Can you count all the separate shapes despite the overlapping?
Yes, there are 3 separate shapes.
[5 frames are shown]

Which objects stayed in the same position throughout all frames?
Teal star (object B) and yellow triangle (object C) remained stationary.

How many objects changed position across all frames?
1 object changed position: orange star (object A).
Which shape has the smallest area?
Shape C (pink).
* * *
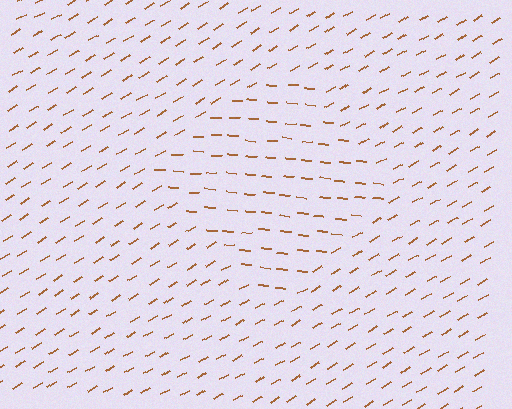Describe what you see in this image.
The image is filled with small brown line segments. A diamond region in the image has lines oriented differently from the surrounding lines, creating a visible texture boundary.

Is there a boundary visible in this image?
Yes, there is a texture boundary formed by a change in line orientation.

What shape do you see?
--
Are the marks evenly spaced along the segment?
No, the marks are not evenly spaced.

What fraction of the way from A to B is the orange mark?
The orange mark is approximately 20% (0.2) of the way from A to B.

> **YOUR INSTRUCTIONS**
From the line with "Describe what you see in this image." to the line with "What shape do you see?", set down those lines word for word and only those, counting both ends. Pictures stay out of the copy.

> **ANSWER TO THIS TASK**
Describe what you see in this image.
The image is filled with small brown line segments. A diamond region in the image has lines oriented differently from the surrounding lines, creating a visible texture boundary.

Is there a boundary visible in this image?
Yes, there is a texture boundary formed by a change in line orientation.

What shape do you see?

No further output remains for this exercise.